= WHAT THE EXERCISE ASKS =
Images should be left out, and everything else in the listing reproduced exactly.

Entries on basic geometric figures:

· · · ·

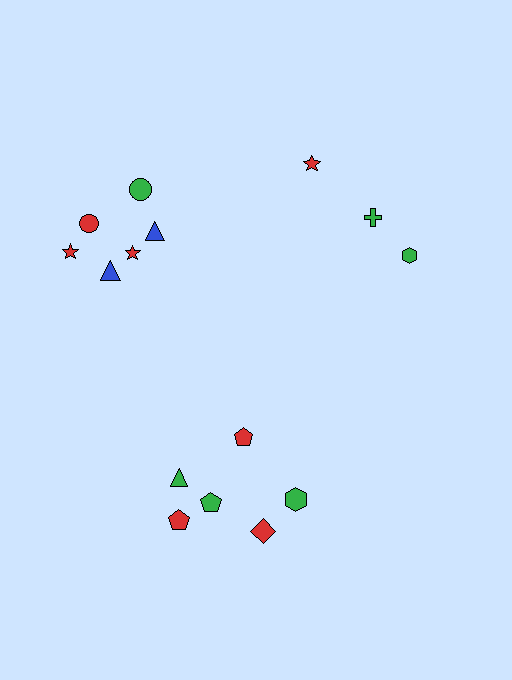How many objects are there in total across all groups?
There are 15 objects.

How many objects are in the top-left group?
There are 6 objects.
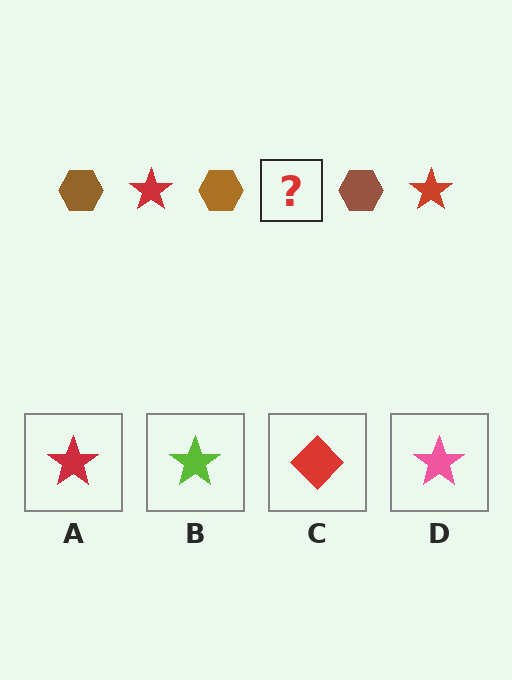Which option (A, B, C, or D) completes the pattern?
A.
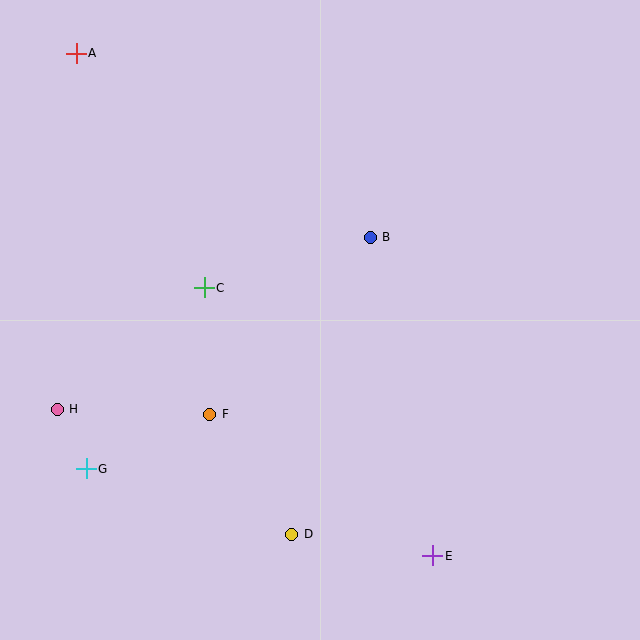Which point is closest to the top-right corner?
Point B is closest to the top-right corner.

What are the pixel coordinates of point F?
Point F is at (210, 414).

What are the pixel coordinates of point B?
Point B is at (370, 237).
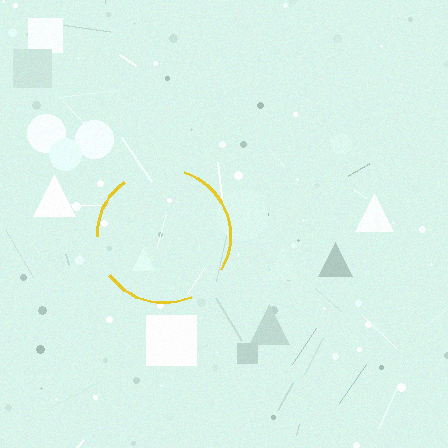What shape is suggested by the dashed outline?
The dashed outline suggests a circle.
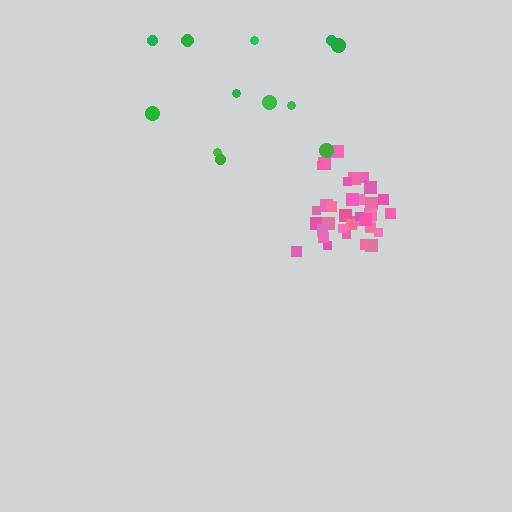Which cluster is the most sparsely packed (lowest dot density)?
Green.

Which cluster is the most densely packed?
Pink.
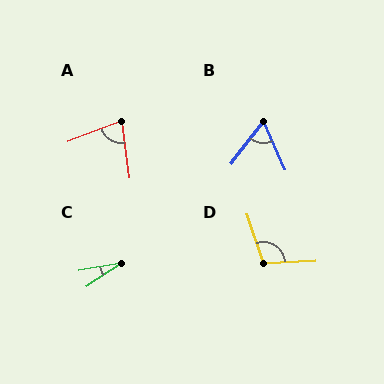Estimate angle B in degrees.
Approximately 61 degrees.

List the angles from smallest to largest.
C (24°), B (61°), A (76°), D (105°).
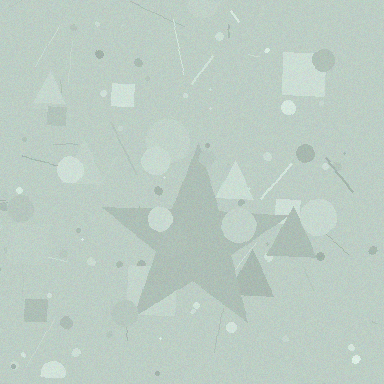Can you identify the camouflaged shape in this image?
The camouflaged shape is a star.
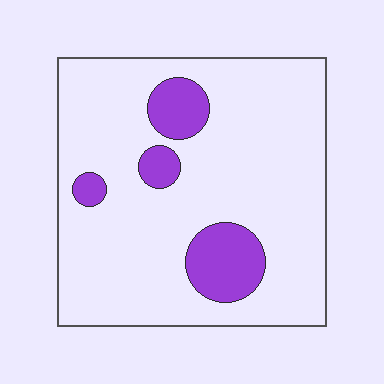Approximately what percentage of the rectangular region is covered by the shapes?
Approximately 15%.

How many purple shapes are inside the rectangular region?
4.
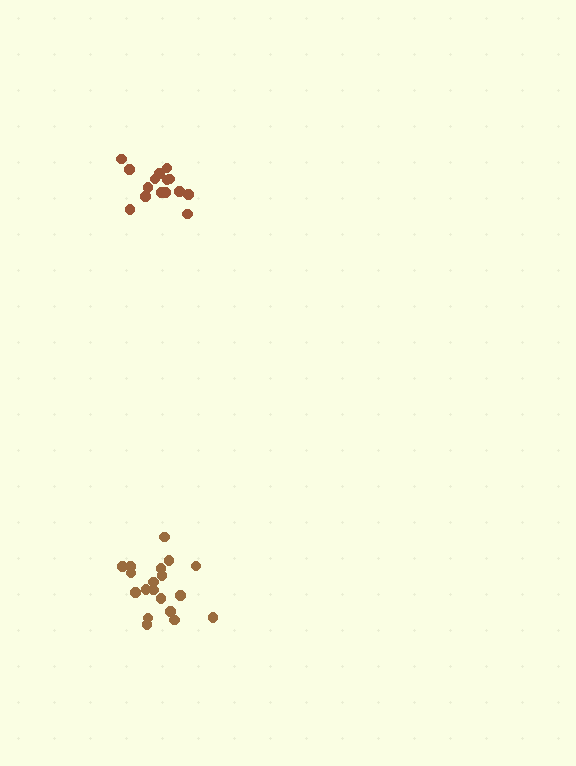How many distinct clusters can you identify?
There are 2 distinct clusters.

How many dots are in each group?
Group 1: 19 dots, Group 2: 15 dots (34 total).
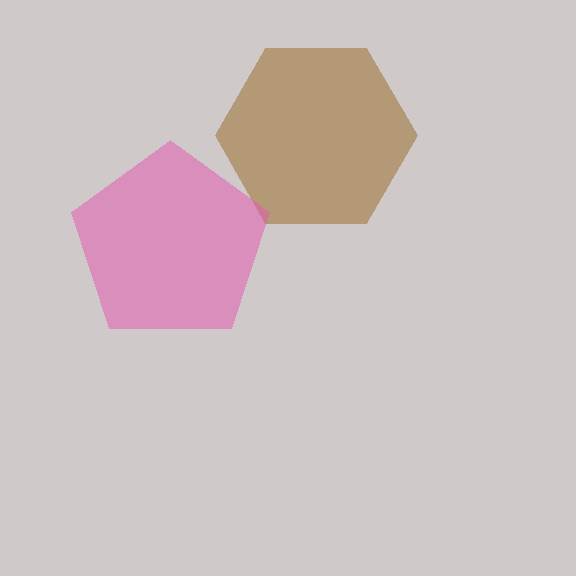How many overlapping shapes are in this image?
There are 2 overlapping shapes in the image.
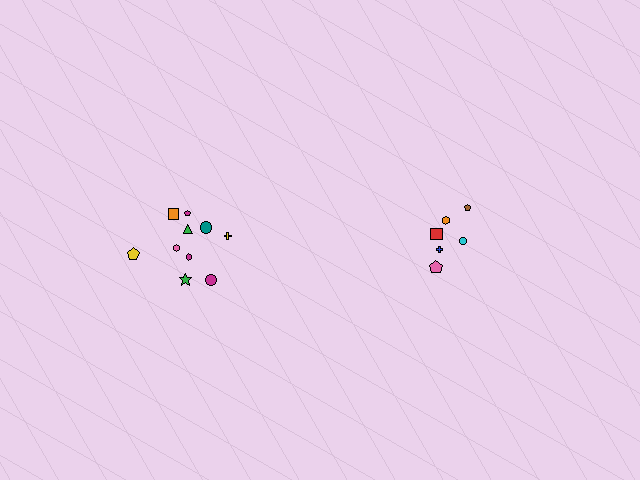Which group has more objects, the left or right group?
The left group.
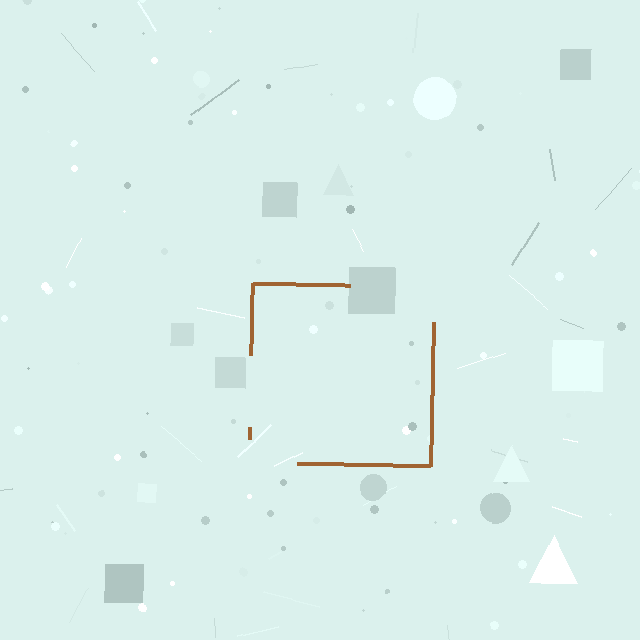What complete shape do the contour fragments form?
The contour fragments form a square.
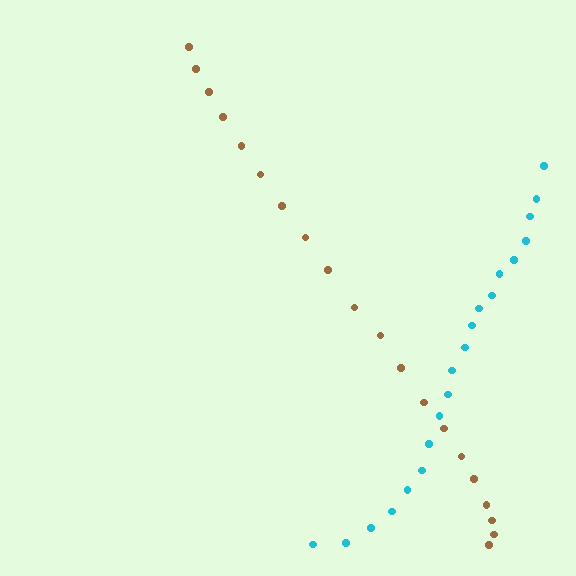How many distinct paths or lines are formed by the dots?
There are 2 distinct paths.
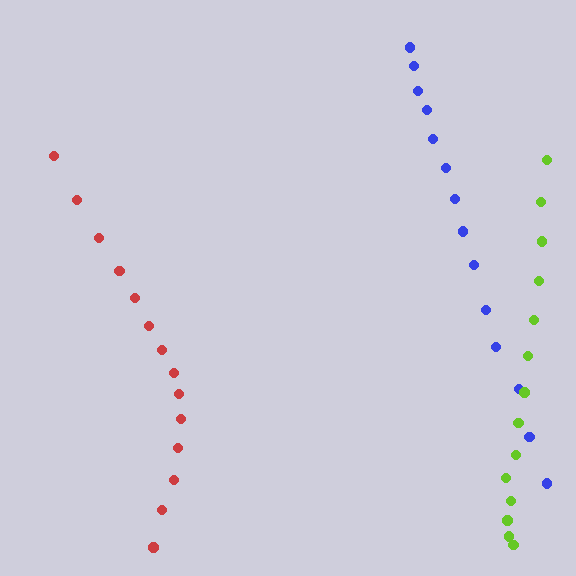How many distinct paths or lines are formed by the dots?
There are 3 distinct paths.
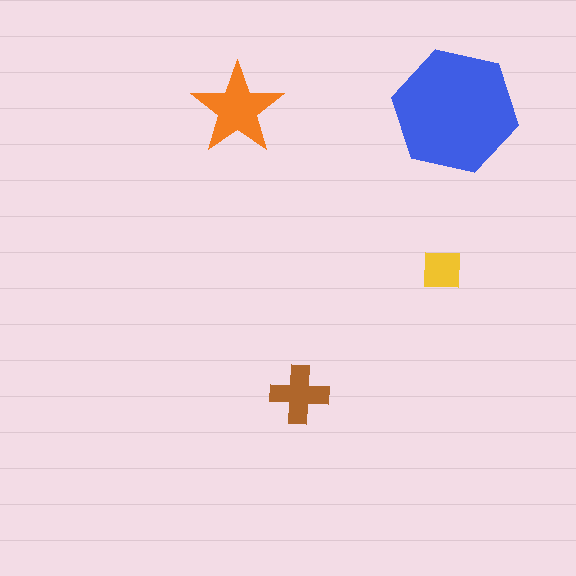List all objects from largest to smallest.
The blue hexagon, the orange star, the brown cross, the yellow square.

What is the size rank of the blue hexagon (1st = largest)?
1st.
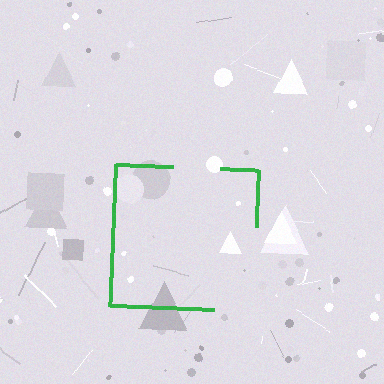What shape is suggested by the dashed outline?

· · · ·

= CORRECT RESPONSE =
How many objects are there in total across all groups?
There are 15 objects.

How many objects are in the top-left group?
There are 6 objects.
Which option (A, B, C, or D) completes the pattern?
A.
Which point is closest to the top-right corner?
Point B is closest to the top-right corner.

What are the pixel coordinates of point F?
Point F is at (210, 414).

What are the pixel coordinates of point B?
Point B is at (370, 237).
What shape is suggested by the dashed outline?
The dashed outline suggests a circle.
Which cluster is the most sparsely packed (lowest dot density)?
Green.

Which cluster is the most densely packed?
Pink.
Estimate angle B in degrees.
Approximately 61 degrees.

List the angles from smallest to largest.
C (24°), B (61°), A (76°), D (105°).
Can you identify the camouflaged shape in this image?
The camouflaged shape is a star.
Approximately what percentage of the rectangular region is covered by the shapes?
Approximately 15%.

How many purple shapes are inside the rectangular region?
4.
How many distinct clusters can you identify?
There are 2 distinct clusters.

How many dots are in each group?
Group 1: 19 dots, Group 2: 15 dots (34 total).
How many overlapping shapes are in this image?
There are 2 overlapping shapes in the image.
Which group has more objects, the left or right group?
The left group.
What complete shape do the contour fragments form?
The contour fragments form a square.
How many distinct paths or lines are formed by the dots?
There are 2 distinct paths.
How many distinct paths or lines are formed by the dots?
There are 3 distinct paths.
List all objects from largest to smallest.
The blue hexagon, the orange star, the brown cross, the yellow square.

What is the size rank of the blue hexagon (1st = largest)?
1st.
What shape is suggested by the dashed outline?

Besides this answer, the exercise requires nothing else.